### Exercise task
Begin with the line holding "Is the blue rectangle partially hidden?", end with the line holding "Is the brown", and repeat every line in between exactly, without pictures.

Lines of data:
· · · · · · ·

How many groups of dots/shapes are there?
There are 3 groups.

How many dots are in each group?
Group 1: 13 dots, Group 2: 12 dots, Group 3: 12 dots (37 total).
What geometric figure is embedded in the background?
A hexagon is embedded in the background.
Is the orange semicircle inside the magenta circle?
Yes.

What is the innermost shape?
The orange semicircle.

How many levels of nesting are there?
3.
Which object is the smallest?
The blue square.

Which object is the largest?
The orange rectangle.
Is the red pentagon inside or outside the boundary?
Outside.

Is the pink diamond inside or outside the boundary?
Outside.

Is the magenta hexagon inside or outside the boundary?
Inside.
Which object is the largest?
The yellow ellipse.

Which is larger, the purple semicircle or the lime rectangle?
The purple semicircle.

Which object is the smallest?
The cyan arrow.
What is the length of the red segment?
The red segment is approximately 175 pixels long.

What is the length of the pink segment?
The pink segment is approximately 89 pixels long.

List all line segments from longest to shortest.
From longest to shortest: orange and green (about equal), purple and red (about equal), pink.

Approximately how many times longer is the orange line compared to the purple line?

· · · · · · ·

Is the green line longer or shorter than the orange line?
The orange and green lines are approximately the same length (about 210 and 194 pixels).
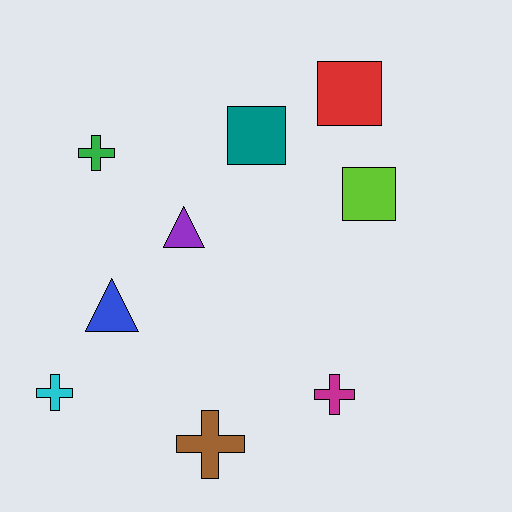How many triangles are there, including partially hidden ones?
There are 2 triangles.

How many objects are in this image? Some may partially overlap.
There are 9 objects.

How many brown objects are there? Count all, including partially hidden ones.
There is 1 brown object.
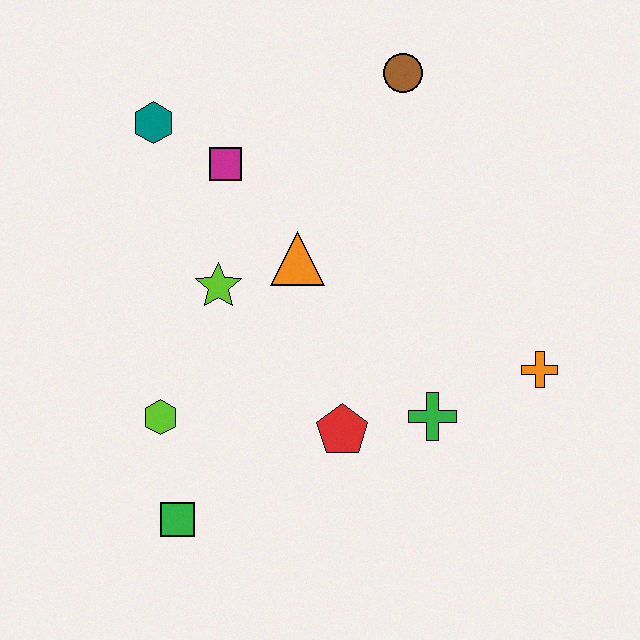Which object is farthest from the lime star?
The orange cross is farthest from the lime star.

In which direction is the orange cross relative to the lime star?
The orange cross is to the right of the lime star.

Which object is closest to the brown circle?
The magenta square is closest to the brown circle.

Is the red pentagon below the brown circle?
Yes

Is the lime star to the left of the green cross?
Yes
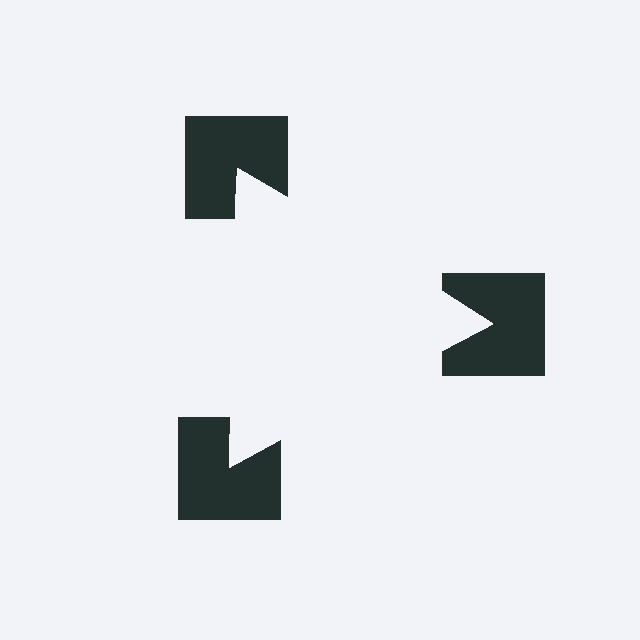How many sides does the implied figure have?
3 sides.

· · · · · · ·

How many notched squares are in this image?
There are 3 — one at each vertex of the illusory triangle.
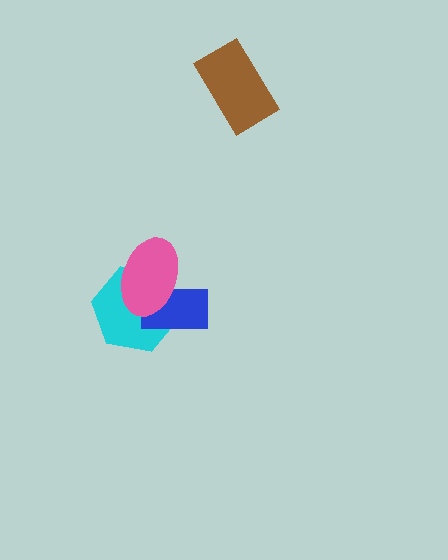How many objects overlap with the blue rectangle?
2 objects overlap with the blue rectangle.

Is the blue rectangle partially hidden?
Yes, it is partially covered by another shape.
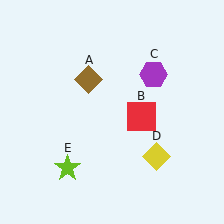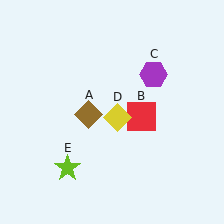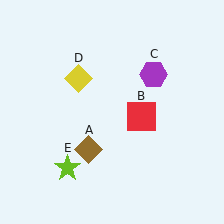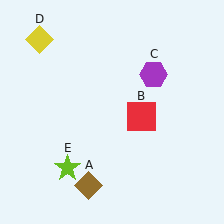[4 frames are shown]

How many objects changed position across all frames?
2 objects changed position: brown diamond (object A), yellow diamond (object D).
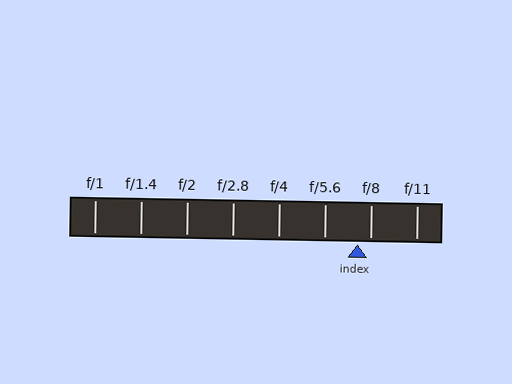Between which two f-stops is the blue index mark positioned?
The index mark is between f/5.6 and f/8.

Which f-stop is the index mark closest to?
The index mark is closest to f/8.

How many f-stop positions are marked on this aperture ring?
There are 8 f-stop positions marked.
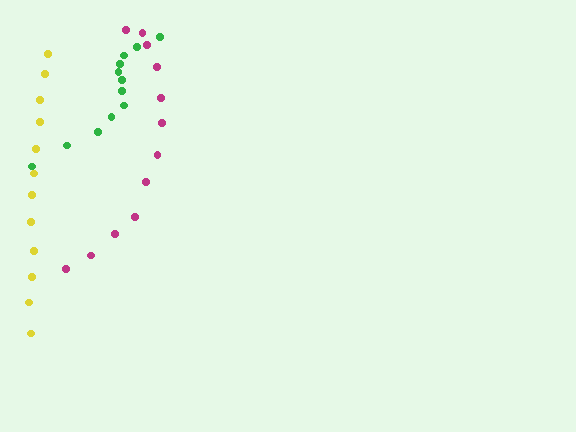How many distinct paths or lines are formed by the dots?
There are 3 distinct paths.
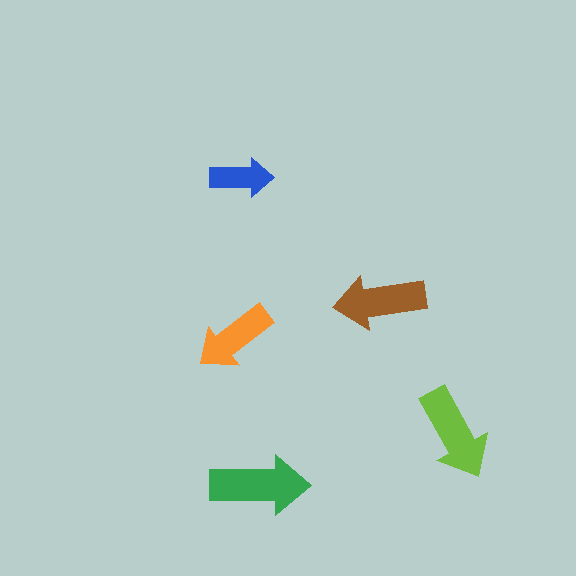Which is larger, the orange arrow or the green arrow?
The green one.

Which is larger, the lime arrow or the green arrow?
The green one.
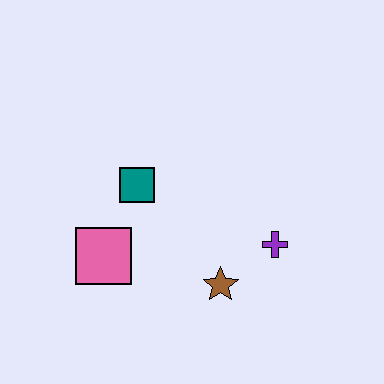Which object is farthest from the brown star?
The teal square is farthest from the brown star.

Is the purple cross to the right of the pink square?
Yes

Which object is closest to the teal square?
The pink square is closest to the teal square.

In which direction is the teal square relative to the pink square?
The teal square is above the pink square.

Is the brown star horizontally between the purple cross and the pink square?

· · · · · · ·

### The reply
Is the blue rectangle partially hidden?
Yes, it is partially covered by another shape.
[4 frames are shown]

How many objects changed position across all frames?
2 objects changed position: brown diamond (object A), yellow diamond (object D).
Between which two f-stops is the blue index mark positioned?
The index mark is between f/5.6 and f/8.

Which f-stop is the index mark closest to?
The index mark is closest to f/8.

How many f-stop positions are marked on this aperture ring?
There are 8 f-stop positions marked.
How many distinct paths or lines are formed by the dots?
There are 3 distinct paths.
Which is larger, the orange arrow or the green arrow?
The green one.

Which is larger, the lime arrow or the green arrow?
The green one.
Which object is farthest from the brown star?
The teal square is farthest from the brown star.

Is the purple cross to the right of the pink square?
Yes

Which object is closest to the teal square?
The pink square is closest to the teal square.

In which direction is the teal square relative to the pink square?
The teal square is above the pink square.

Is the brown star horizontally between the purple cross and the pink square?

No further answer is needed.